## Given instruction
Extract exactly and only the lines from the one containing "How many objects are in this image?" through the end of the entries below. Pictures should not appear in the copy.

:: Data for the task ::

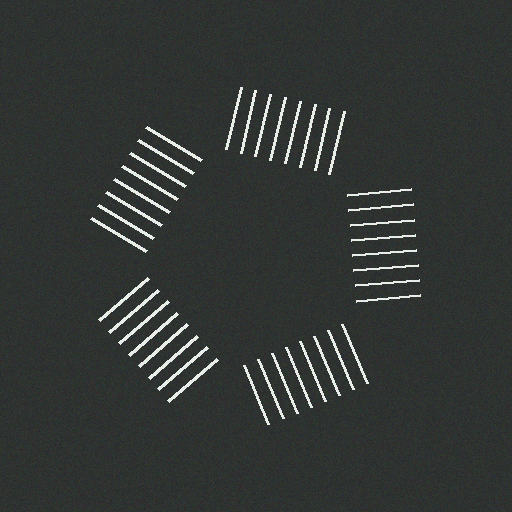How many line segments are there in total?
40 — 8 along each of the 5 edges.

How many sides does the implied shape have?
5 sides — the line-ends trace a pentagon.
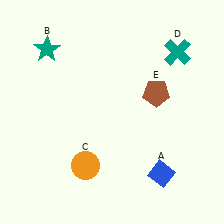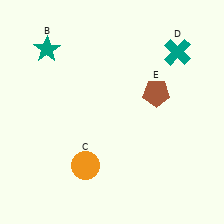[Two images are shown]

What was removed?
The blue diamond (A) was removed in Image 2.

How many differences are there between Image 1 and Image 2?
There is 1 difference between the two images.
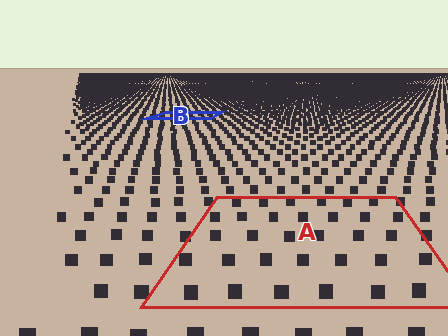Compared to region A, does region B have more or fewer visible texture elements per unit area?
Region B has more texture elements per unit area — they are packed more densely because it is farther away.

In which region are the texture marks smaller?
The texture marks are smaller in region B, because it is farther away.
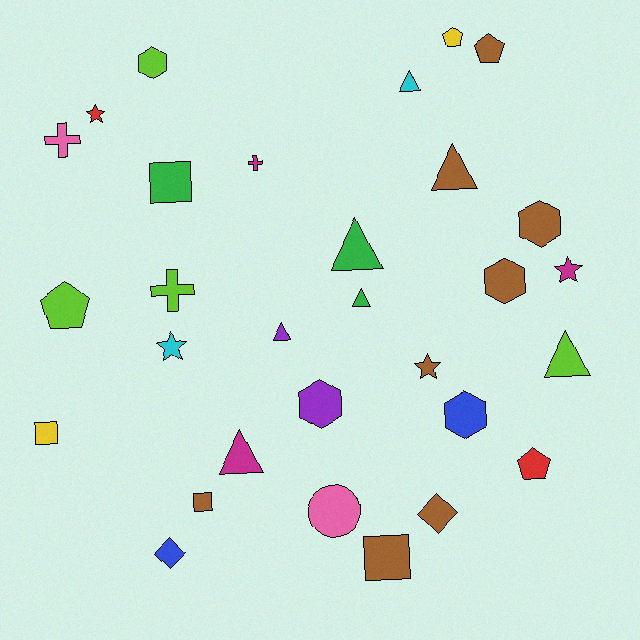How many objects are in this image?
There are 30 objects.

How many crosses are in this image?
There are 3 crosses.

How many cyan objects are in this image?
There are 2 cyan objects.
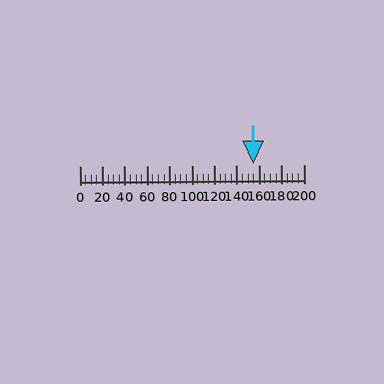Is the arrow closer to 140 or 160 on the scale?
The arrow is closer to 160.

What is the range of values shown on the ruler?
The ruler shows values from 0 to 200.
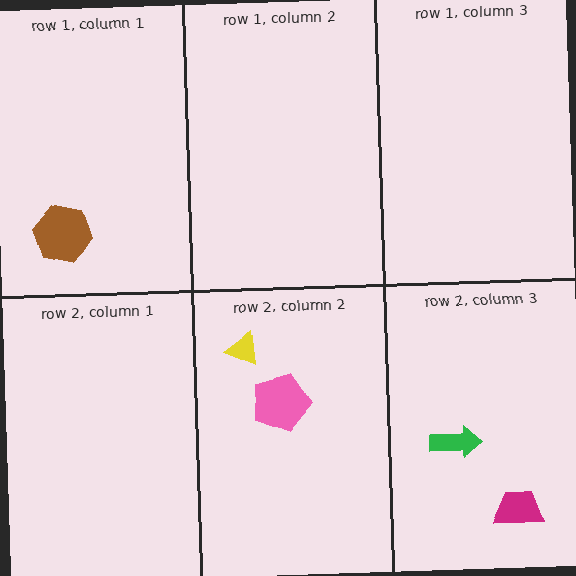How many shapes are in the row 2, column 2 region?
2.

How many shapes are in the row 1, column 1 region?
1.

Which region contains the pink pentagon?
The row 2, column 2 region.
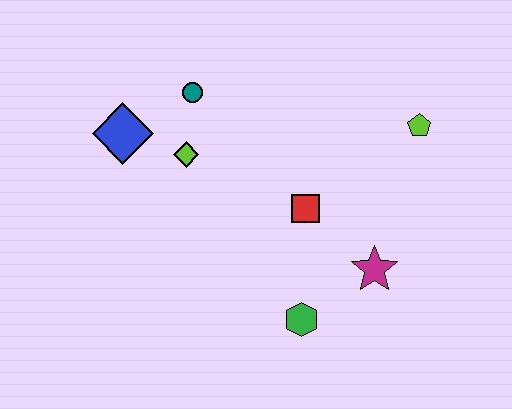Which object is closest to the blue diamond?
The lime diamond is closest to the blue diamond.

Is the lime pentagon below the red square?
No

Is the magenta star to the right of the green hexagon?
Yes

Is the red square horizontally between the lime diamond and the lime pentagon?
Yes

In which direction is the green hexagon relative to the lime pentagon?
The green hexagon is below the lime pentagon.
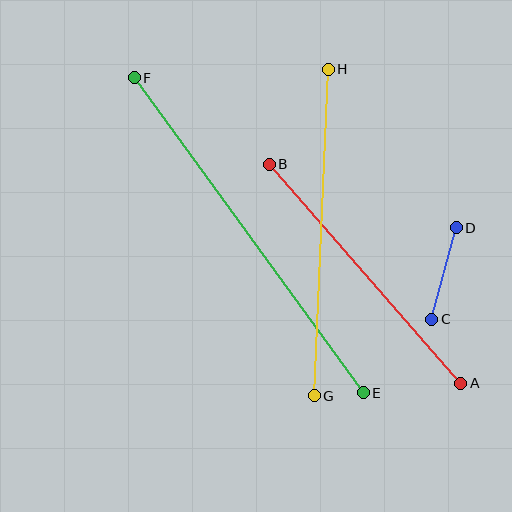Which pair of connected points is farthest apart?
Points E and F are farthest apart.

:::

## Written answer
How many objects are in this image?
There are 30 objects.

How many crosses are in this image?
There are 3 crosses.

How many cyan objects are in this image?
There are 2 cyan objects.
Is the arrow closer to 140 or 160 on the scale?
The arrow is closer to 160.

What is the range of values shown on the ruler?
The ruler shows values from 0 to 200.
How many shapes are in the row 2, column 2 region?
2.

How many shapes are in the row 1, column 1 region?
1.

Which region contains the pink pentagon?
The row 2, column 2 region.
Which object is closest to the blue diamond?
The lime diamond is closest to the blue diamond.

Is the lime pentagon below the red square?
No

Is the magenta star to the right of the green hexagon?
Yes

Is the red square horizontally between the lime diamond and the lime pentagon?
Yes

In which direction is the green hexagon relative to the lime pentagon?
The green hexagon is below the lime pentagon.
Which pair of connected points is farthest apart?
Points E and F are farthest apart.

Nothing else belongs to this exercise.